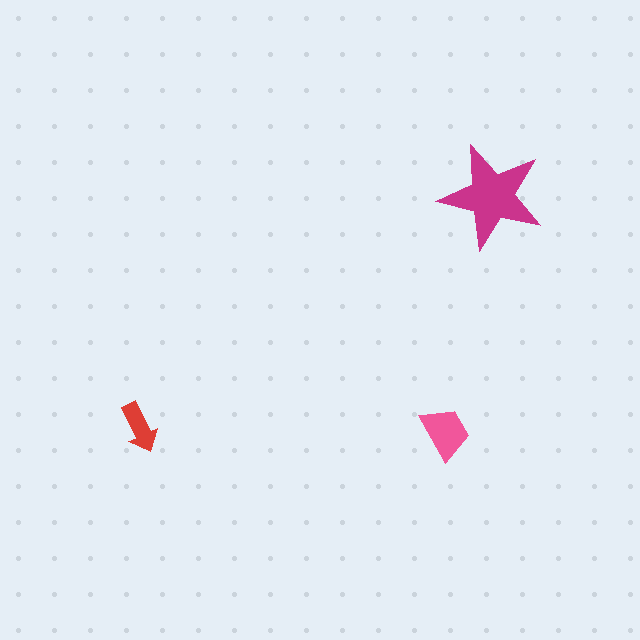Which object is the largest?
The magenta star.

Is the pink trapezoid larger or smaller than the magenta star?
Smaller.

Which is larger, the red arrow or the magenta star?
The magenta star.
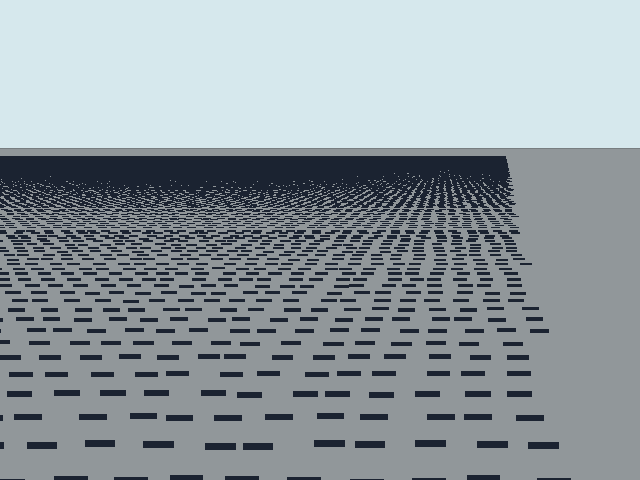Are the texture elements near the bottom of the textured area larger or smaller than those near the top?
Larger. Near the bottom, elements are closer to the viewer and appear at a bigger on-screen size.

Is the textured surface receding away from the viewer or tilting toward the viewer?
The surface is receding away from the viewer. Texture elements get smaller and denser toward the top.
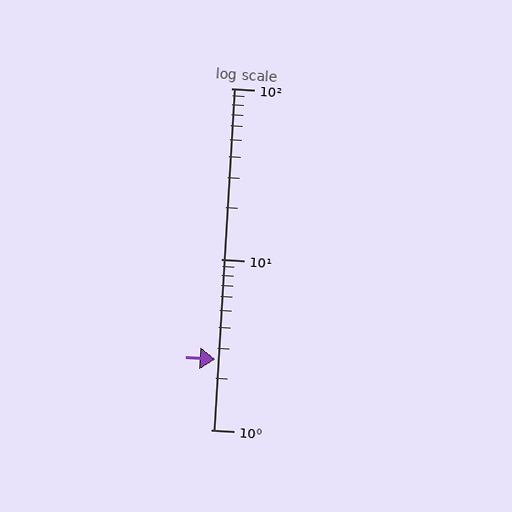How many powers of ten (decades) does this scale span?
The scale spans 2 decades, from 1 to 100.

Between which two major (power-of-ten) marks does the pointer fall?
The pointer is between 1 and 10.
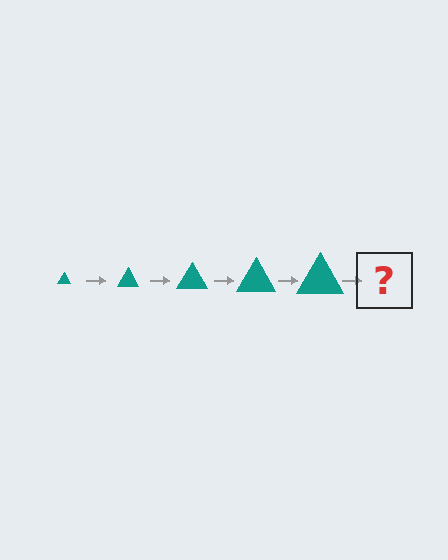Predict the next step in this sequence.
The next step is a teal triangle, larger than the previous one.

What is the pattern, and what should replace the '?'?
The pattern is that the triangle gets progressively larger each step. The '?' should be a teal triangle, larger than the previous one.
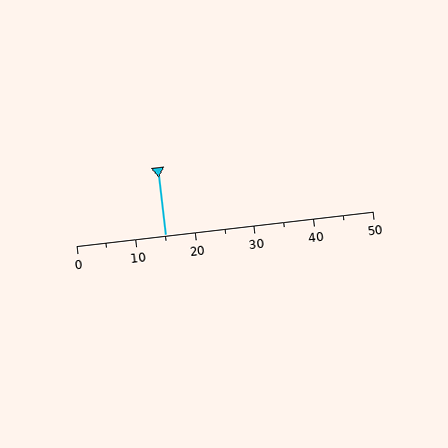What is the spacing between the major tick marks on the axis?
The major ticks are spaced 10 apart.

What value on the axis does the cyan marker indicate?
The marker indicates approximately 15.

--------------------

> _What is asked_: Copy the material shown above in full and exactly. Skip the pictures.

> _Solution for this task_:
Which object is the largest?
The magenta star.

Is the pink trapezoid larger or smaller than the magenta star?
Smaller.

Which is larger, the red arrow or the magenta star?
The magenta star.
Are the texture elements near the bottom of the textured area larger or smaller than those near the top?
Larger. Near the bottom, elements are closer to the viewer and appear at a bigger on-screen size.

Is the textured surface receding away from the viewer or tilting toward the viewer?
The surface is receding away from the viewer. Texture elements get smaller and denser toward the top.
How many powers of ten (decades) does this scale span?
The scale spans 2 decades, from 1 to 100.

Between which two major (power-of-ten) marks does the pointer fall?
The pointer is between 1 and 10.
Predict the next step in this sequence.
The next step is a teal triangle, larger than the previous one.

What is the pattern, and what should replace the '?'?
The pattern is that the triangle gets progressively larger each step. The '?' should be a teal triangle, larger than the previous one.
What is the spacing between the major tick marks on the axis?
The major ticks are spaced 10 apart.

What value on the axis does the cyan marker indicate?
The marker indicates approximately 15.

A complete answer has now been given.